• The request
Images embedded in the records are excluded; print everything else exactly as given.

• Supplied records
——————
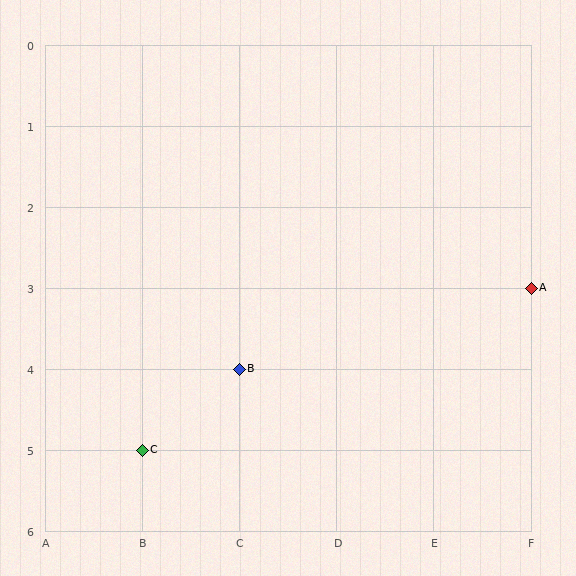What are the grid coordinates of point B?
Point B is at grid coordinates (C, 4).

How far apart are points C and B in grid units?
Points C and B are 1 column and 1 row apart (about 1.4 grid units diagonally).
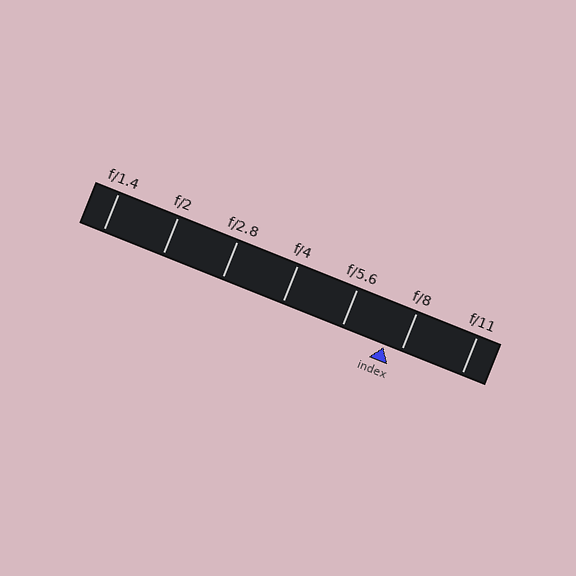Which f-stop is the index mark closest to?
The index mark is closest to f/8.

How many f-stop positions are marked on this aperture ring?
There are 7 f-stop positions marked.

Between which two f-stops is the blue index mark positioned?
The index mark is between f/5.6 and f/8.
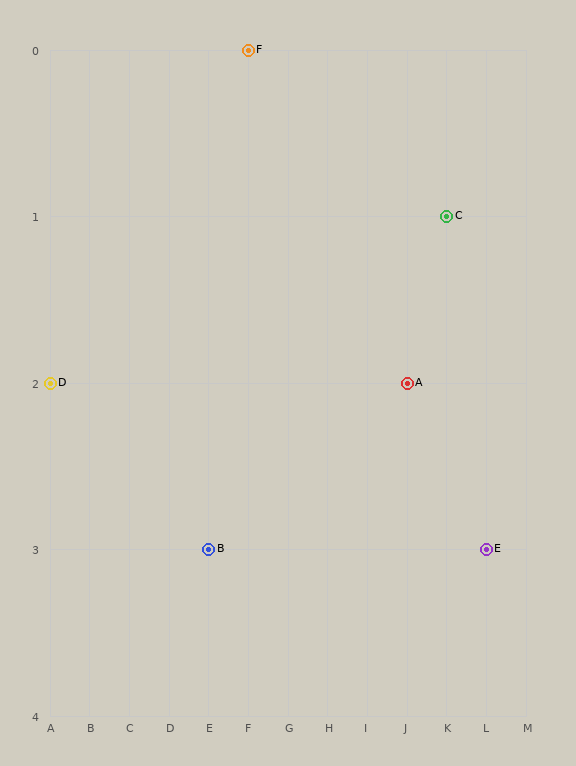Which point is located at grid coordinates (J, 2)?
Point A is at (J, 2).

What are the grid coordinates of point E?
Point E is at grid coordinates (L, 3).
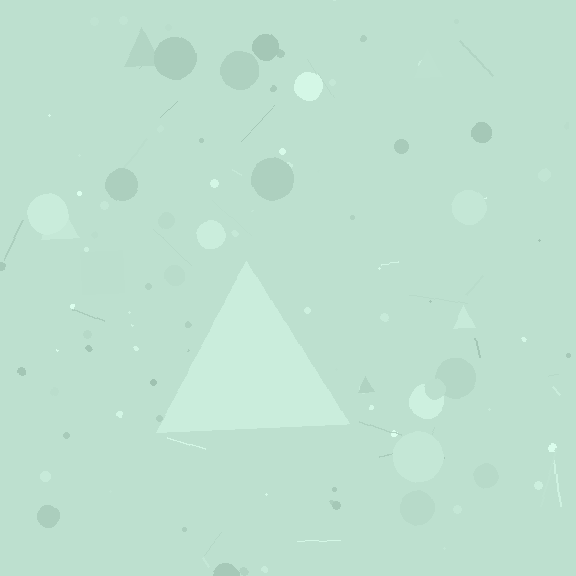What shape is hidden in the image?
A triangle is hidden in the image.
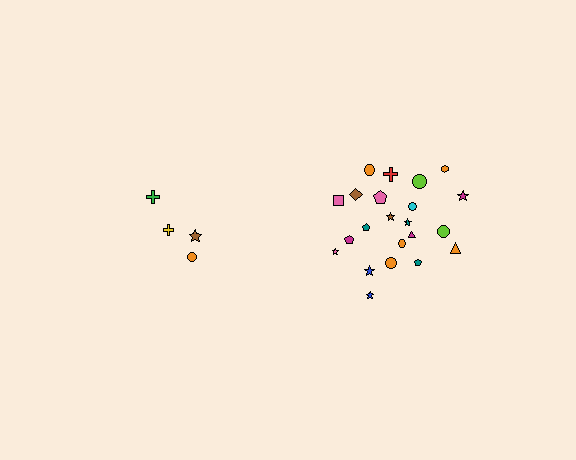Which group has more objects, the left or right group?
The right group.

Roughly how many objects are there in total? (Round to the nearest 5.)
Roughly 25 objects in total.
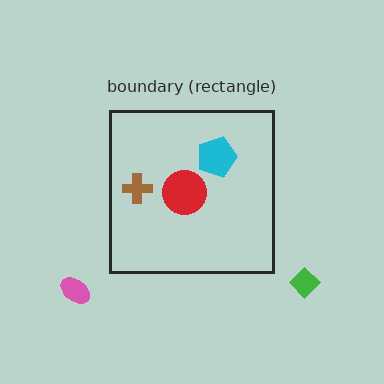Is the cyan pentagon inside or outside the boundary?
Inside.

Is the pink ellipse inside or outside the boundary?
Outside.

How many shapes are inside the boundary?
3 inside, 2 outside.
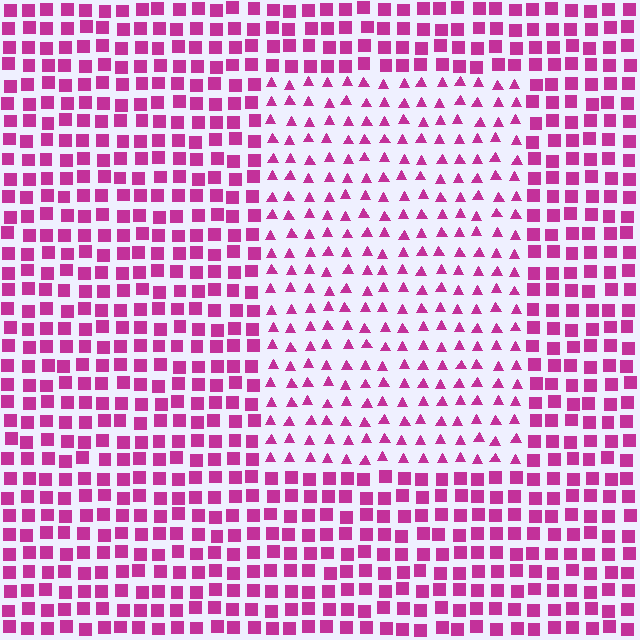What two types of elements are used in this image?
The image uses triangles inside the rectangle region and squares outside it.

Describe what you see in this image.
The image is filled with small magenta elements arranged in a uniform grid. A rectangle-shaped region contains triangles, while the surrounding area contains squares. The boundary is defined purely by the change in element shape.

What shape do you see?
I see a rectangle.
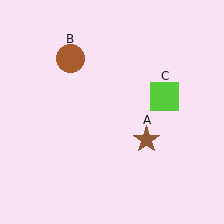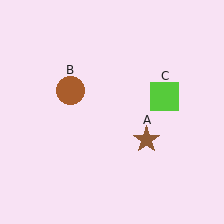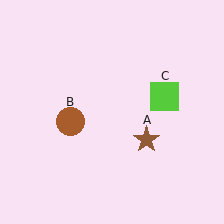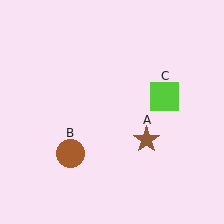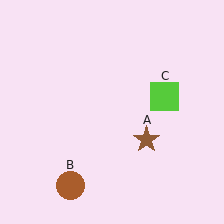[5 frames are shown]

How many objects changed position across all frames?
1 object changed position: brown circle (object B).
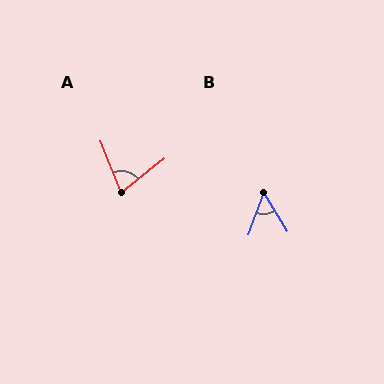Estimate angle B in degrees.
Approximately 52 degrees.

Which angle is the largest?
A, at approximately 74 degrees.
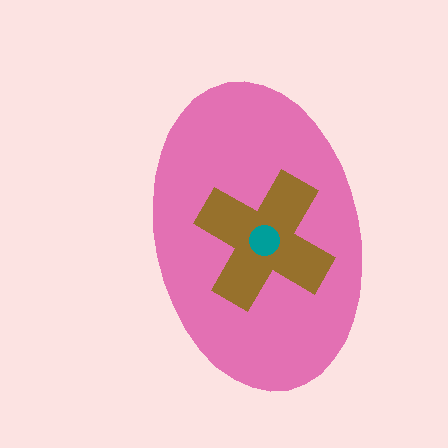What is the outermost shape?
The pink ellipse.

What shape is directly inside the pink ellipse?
——————
• Full solution
What are the grid coordinates of point B?
Point B is at grid coordinates (C, 4).

How far apart are points C and B in grid units?
Points C and B are 1 column and 1 row apart (about 1.4 grid units diagonally).
Which f-stop is the index mark closest to?
The index mark is closest to f/8.

How many f-stop positions are marked on this aperture ring?
There are 7 f-stop positions marked.

Between which two f-stops is the blue index mark positioned?
The index mark is between f/5.6 and f/8.
Which point is located at grid coordinates (J, 2)?
Point A is at (J, 2).

What are the grid coordinates of point E?
Point E is at grid coordinates (L, 3).
What shape is hidden in the image?
A triangle is hidden in the image.
Which group has more objects, the left or right group?
The right group.

Roughly how many objects are there in total? (Round to the nearest 5.)
Roughly 25 objects in total.
Is the cyan pentagon inside or outside the boundary?
Inside.

Is the pink ellipse inside or outside the boundary?
Outside.

How many shapes are inside the boundary?
3 inside, 2 outside.
What two types of elements are used in this image?
The image uses triangles inside the rectangle region and squares outside it.

Describe what you see in this image.
The image is filled with small magenta elements arranged in a uniform grid. A rectangle-shaped region contains triangles, while the surrounding area contains squares. The boundary is defined purely by the change in element shape.

What shape do you see?
I see a rectangle.
[5 frames are shown]

How many objects changed position across all frames?
1 object changed position: brown circle (object B).
Estimate angle B in degrees.
Approximately 52 degrees.

Which angle is the largest?
A, at approximately 74 degrees.
What is the outermost shape?
The pink ellipse.

What shape is directly inside the pink ellipse?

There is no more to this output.